Make an exact copy of the data below, leaving out every picture.

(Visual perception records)
--

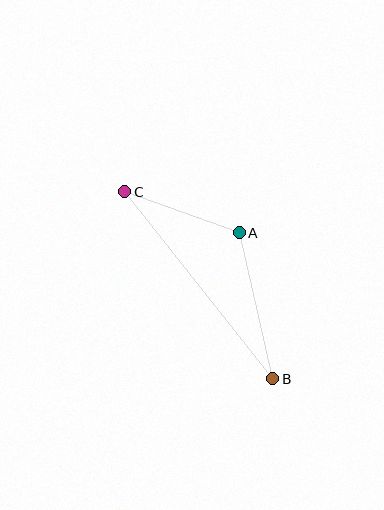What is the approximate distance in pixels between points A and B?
The distance between A and B is approximately 150 pixels.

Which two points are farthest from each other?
Points B and C are farthest from each other.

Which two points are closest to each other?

--

▶ SOLUTION BELOW
What is the approximate distance in pixels between points A and B?
The distance between A and B is approximately 150 pixels.

Which two points are farthest from each other?
Points B and C are farthest from each other.

Which two points are closest to each other?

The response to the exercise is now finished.